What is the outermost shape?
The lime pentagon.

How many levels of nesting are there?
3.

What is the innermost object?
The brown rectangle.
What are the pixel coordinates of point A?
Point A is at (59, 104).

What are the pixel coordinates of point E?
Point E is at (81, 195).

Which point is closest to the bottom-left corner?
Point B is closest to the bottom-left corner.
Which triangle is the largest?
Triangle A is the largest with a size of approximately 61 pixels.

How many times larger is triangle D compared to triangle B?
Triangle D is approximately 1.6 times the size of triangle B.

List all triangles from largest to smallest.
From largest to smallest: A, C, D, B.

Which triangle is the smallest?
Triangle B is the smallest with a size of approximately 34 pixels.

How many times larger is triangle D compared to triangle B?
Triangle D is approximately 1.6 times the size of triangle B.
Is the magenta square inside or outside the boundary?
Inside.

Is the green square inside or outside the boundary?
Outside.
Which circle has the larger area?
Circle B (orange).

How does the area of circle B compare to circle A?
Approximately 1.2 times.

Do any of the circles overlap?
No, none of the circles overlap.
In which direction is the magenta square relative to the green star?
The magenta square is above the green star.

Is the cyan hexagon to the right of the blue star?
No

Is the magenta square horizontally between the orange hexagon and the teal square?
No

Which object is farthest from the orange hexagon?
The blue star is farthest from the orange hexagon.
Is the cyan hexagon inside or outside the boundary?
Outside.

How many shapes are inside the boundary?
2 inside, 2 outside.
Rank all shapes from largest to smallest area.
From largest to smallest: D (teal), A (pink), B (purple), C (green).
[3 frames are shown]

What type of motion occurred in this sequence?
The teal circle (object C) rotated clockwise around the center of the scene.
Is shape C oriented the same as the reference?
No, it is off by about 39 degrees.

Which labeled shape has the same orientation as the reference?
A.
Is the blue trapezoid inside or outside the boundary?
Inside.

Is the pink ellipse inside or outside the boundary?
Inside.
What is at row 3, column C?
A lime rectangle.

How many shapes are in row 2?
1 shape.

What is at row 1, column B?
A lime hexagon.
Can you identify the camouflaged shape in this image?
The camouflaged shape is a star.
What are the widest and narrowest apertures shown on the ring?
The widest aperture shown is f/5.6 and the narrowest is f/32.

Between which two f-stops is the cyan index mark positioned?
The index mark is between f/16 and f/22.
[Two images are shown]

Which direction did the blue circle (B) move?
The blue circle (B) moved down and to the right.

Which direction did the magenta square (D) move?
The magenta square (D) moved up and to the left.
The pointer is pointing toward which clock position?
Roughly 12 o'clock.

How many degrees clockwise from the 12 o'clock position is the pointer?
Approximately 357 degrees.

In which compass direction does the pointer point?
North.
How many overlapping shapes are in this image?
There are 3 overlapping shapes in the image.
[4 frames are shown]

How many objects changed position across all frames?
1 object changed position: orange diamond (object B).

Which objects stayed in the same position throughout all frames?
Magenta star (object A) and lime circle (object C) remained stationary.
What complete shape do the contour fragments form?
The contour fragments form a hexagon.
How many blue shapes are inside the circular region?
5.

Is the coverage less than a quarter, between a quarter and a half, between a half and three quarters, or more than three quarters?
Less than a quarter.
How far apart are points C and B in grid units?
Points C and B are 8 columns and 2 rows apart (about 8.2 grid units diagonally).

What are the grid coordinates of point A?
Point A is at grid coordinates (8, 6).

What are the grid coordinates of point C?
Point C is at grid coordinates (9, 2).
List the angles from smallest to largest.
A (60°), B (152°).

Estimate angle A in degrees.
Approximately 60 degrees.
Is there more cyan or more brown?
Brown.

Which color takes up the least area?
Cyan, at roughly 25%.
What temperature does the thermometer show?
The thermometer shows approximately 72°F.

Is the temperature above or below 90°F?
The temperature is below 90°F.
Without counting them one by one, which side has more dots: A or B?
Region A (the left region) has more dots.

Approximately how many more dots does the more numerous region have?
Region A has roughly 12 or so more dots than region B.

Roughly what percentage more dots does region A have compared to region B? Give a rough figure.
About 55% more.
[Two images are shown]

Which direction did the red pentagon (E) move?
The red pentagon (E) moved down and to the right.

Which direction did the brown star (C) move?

WHAT THE EXERCISE ASKS:
Retype all of the data shown above, word for word.

RESPONSE TO THIS EXERCISE:
What is the outermost shape?
The lime pentagon.

How many levels of nesting are there?
3.

What is the innermost object?
The brown rectangle.
What are the pixel coordinates of point A?
Point A is at (59, 104).

What are the pixel coordinates of point E?
Point E is at (81, 195).

Which point is closest to the bottom-left corner?
Point B is closest to the bottom-left corner.
Which triangle is the largest?
Triangle A is the largest with a size of approximately 61 pixels.

How many times larger is triangle D compared to triangle B?
Triangle D is approximately 1.6 times the size of triangle B.

List all triangles from largest to smallest.
From largest to smallest: A, C, D, B.

Which triangle is the smallest?
Triangle B is the smallest with a size of approximately 34 pixels.

How many times larger is triangle D compared to triangle B?
Triangle D is approximately 1.6 times the size of triangle B.
Is the magenta square inside or outside the boundary?
Inside.

Is the green square inside or outside the boundary?
Outside.
Which circle has the larger area?
Circle B (orange).

How does the area of circle B compare to circle A?
Approximately 1.2 times.

Do any of the circles overlap?
No, none of the circles overlap.
In which direction is the magenta square relative to the green star?
The magenta square is above the green star.

Is the cyan hexagon to the right of the blue star?
No

Is the magenta square horizontally between the orange hexagon and the teal square?
No

Which object is farthest from the orange hexagon?
The blue star is farthest from the orange hexagon.
Is the cyan hexagon inside or outside the boundary?
Outside.

How many shapes are inside the boundary?
2 inside, 2 outside.
Rank all shapes from largest to smallest area.
From largest to smallest: D (teal), A (pink), B (purple), C (green).
[3 frames are shown]

What type of motion occurred in this sequence?
The teal circle (object C) rotated clockwise around the center of the scene.
Is shape C oriented the same as the reference?
No, it is off by about 39 degrees.

Which labeled shape has the same orientation as the reference?
A.
Is the blue trapezoid inside or outside the boundary?
Inside.

Is the pink ellipse inside or outside the boundary?
Inside.
What is at row 3, column C?
A lime rectangle.

How many shapes are in row 2?
1 shape.

What is at row 1, column B?
A lime hexagon.
Can you identify the camouflaged shape in this image?
The camouflaged shape is a star.
What are the widest and narrowest apertures shown on the ring?
The widest aperture shown is f/5.6 and the narrowest is f/32.

Between which two f-stops is the cyan index mark positioned?
The index mark is between f/16 and f/22.
[Two images are shown]

Which direction did the blue circle (B) move?
The blue circle (B) moved down and to the right.

Which direction did the magenta square (D) move?
The magenta square (D) moved up and to the left.
The pointer is pointing toward which clock position?
Roughly 12 o'clock.

How many degrees clockwise from the 12 o'clock position is the pointer?
Approximately 357 degrees.

In which compass direction does the pointer point?
North.
How many overlapping shapes are in this image?
There are 3 overlapping shapes in the image.
[4 frames are shown]

How many objects changed position across all frames?
1 object changed position: orange diamond (object B).

Which objects stayed in the same position throughout all frames?
Magenta star (object A) and lime circle (object C) remained stationary.
What complete shape do the contour fragments form?
The contour fragments form a hexagon.
How many blue shapes are inside the circular region?
5.

Is the coverage less than a quarter, between a quarter and a half, between a half and three quarters, or more than three quarters?
Less than a quarter.
How far apart are points C and B in grid units?
Points C and B are 8 columns and 2 rows apart (about 8.2 grid units diagonally).

What are the grid coordinates of point A?
Point A is at grid coordinates (8, 6).

What are the grid coordinates of point C?
Point C is at grid coordinates (9, 2).
List the angles from smallest to largest.
A (60°), B (152°).

Estimate angle A in degrees.
Approximately 60 degrees.
Is there more cyan or more brown?
Brown.

Which color takes up the least area?
Cyan, at roughly 25%.
What temperature does the thermometer show?
The thermometer shows approximately 72°F.

Is the temperature above or below 90°F?
The temperature is below 90°F.
Without counting them one by one, which side has more dots: A or B?
Region A (the left region) has more dots.

Approximately how many more dots does the more numerous region have?
Region A has roughly 12 or so more dots than region B.

Roughly what percentage more dots does region A have compared to region B? Give a rough figure.
About 55% more.
[Two images are shown]

Which direction did the red pentagon (E) move?
The red pentagon (E) moved down and to the right.

Which direction did the brown star (C) move?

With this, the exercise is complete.